=== Task description ===
Print all of the lines exactly. Any picture among them stays out.

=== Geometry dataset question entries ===

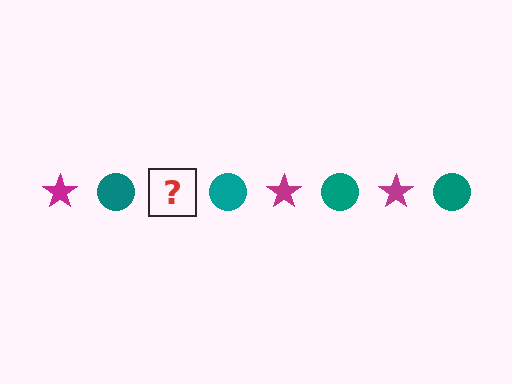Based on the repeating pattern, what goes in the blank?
The blank should be a magenta star.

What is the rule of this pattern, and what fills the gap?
The rule is that the pattern alternates between magenta star and teal circle. The gap should be filled with a magenta star.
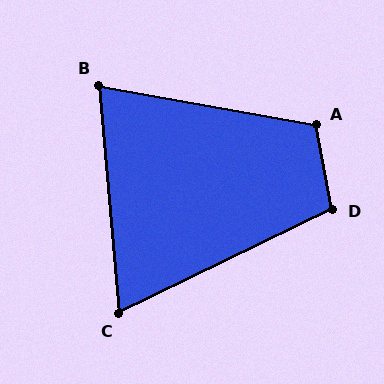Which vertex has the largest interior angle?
A, at approximately 111 degrees.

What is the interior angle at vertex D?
Approximately 105 degrees (obtuse).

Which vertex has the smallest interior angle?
C, at approximately 69 degrees.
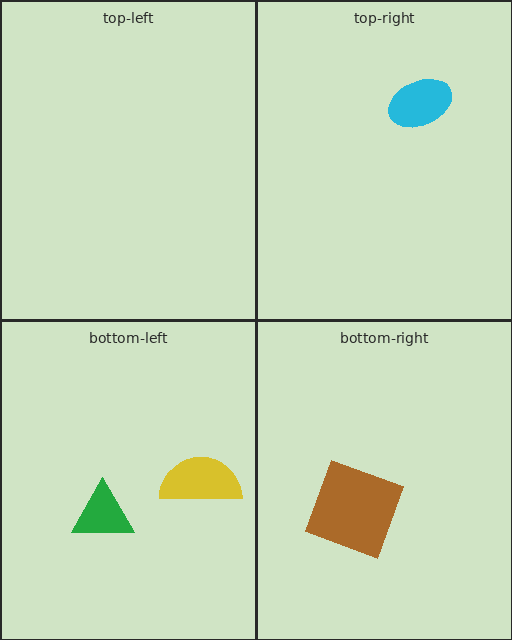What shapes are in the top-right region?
The cyan ellipse.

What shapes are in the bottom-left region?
The yellow semicircle, the green triangle.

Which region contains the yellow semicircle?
The bottom-left region.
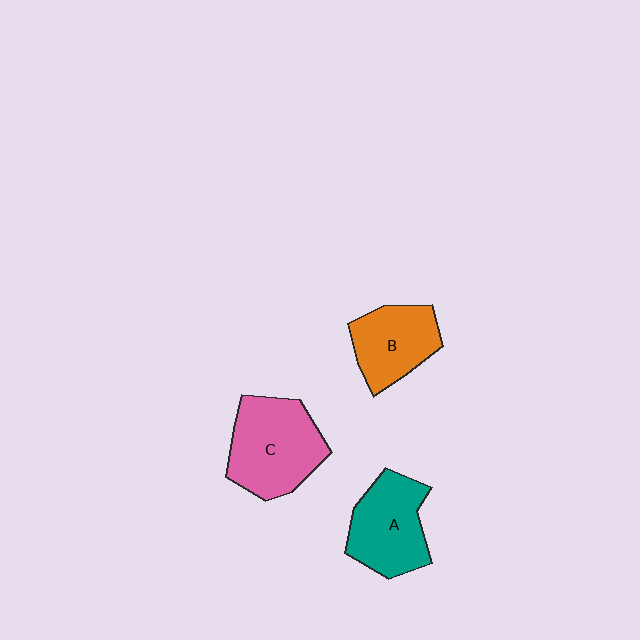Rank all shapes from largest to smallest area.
From largest to smallest: C (pink), A (teal), B (orange).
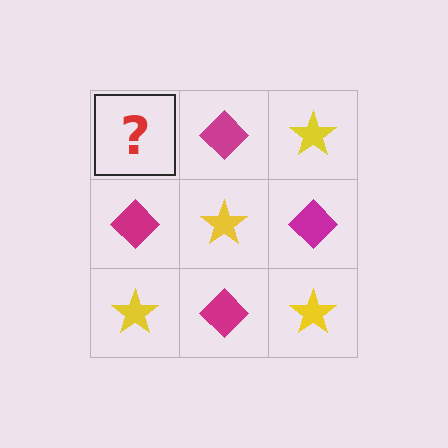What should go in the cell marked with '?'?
The missing cell should contain a yellow star.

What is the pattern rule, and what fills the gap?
The rule is that it alternates yellow star and magenta diamond in a checkerboard pattern. The gap should be filled with a yellow star.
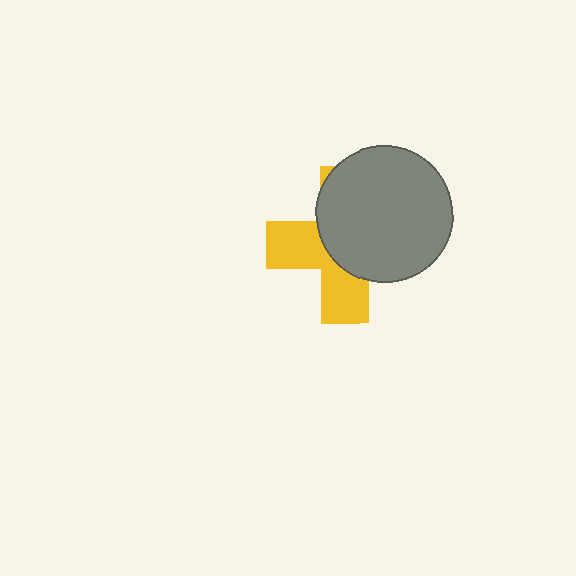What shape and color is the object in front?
The object in front is a gray circle.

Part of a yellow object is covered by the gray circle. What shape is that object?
It is a cross.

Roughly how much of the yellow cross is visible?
A small part of it is visible (roughly 42%).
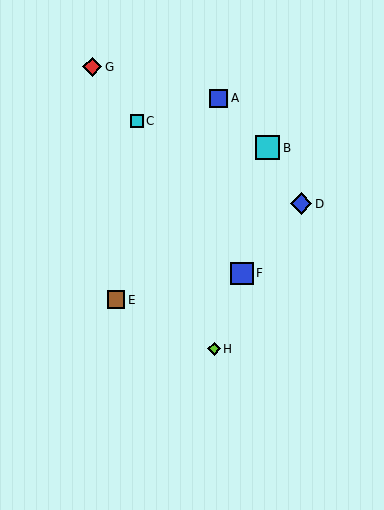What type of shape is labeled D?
Shape D is a blue diamond.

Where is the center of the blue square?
The center of the blue square is at (242, 273).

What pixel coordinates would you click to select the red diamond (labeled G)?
Click at (92, 67) to select the red diamond G.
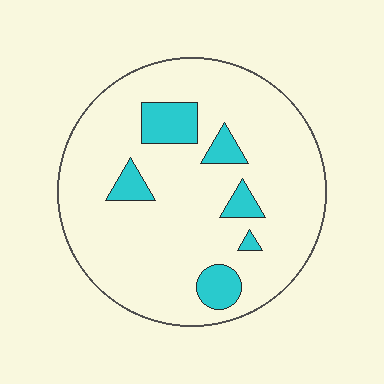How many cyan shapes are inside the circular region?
6.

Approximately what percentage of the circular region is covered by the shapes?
Approximately 15%.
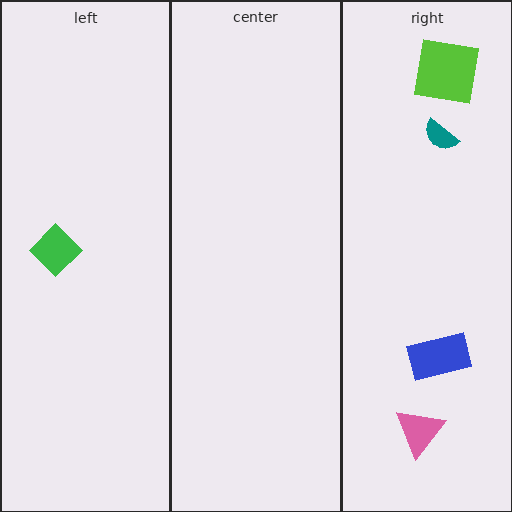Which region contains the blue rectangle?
The right region.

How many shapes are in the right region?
4.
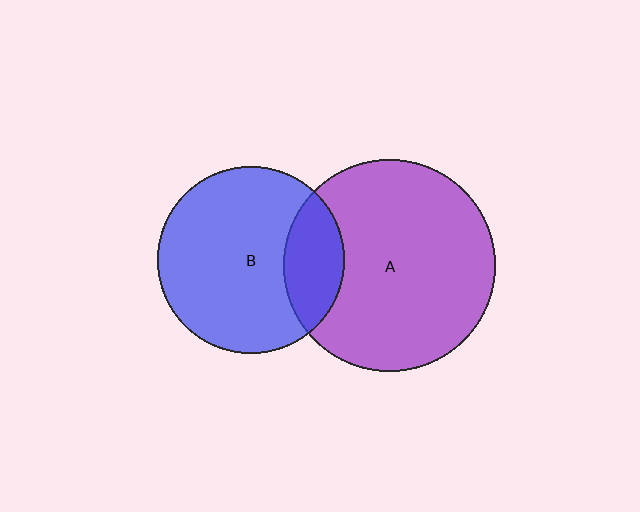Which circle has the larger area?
Circle A (purple).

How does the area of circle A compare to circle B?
Approximately 1.3 times.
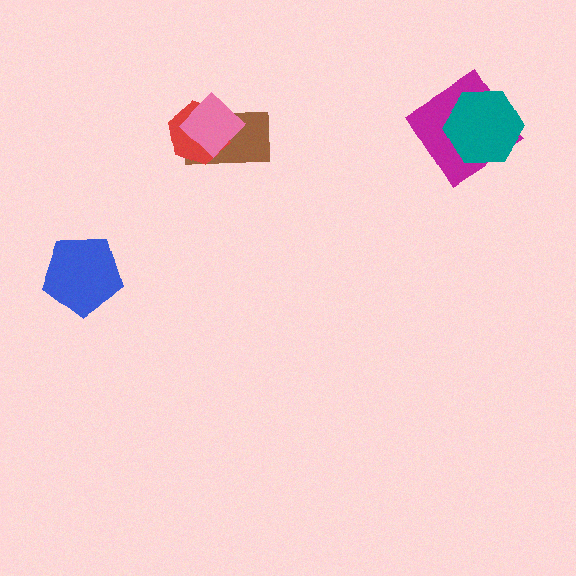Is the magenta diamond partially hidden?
Yes, it is partially covered by another shape.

=== Result of this task ===
Based on the repeating pattern, what goes in the blank?
The blank should be a magenta star.

What is the rule of this pattern, and what fills the gap?
The rule is that the pattern alternates between magenta star and teal circle. The gap should be filled with a magenta star.
Which vertex has the largest interior angle?
A, at approximately 111 degrees.

What is the interior angle at vertex D?
Approximately 105 degrees (obtuse).

Which vertex has the smallest interior angle?
C, at approximately 69 degrees.
What shapes are in the top-right region?
The cyan ellipse.

What shapes are in the bottom-left region?
The yellow semicircle, the green triangle.

Which region contains the yellow semicircle?
The bottom-left region.
Rank all shapes from largest to smallest area.
From largest to smallest: C (pink), A (teal), B (orange).
What should go in the cell marked with '?'?
The missing cell should contain a yellow star.

What is the pattern rule, and what fills the gap?
The rule is that it alternates yellow star and magenta diamond in a checkerboard pattern. The gap should be filled with a yellow star.
What shape and color is the object in front?
The object in front is a gray circle.

Part of a yellow object is covered by the gray circle. What shape is that object?
It is a cross.

Roughly how much of the yellow cross is visible?
A small part of it is visible (roughly 42%).
What type of shape is labeled D?
Shape D is a blue diamond.

Where is the center of the blue square?
The center of the blue square is at (242, 273).

What pixel coordinates would you click to select the red diamond (labeled G)?
Click at (92, 67) to select the red diamond G.
How many cyan shapes are inside the circular region?
6.

Approximately what percentage of the circular region is covered by the shapes?
Approximately 15%.
Which region contains the blue rectangle?
The right region.

How many shapes are in the right region?
4.
Which circle has the larger area?
Circle A (purple).

How does the area of circle A compare to circle B?
Approximately 1.3 times.
Is the magenta diamond partially hidden?
Yes, it is partially covered by another shape.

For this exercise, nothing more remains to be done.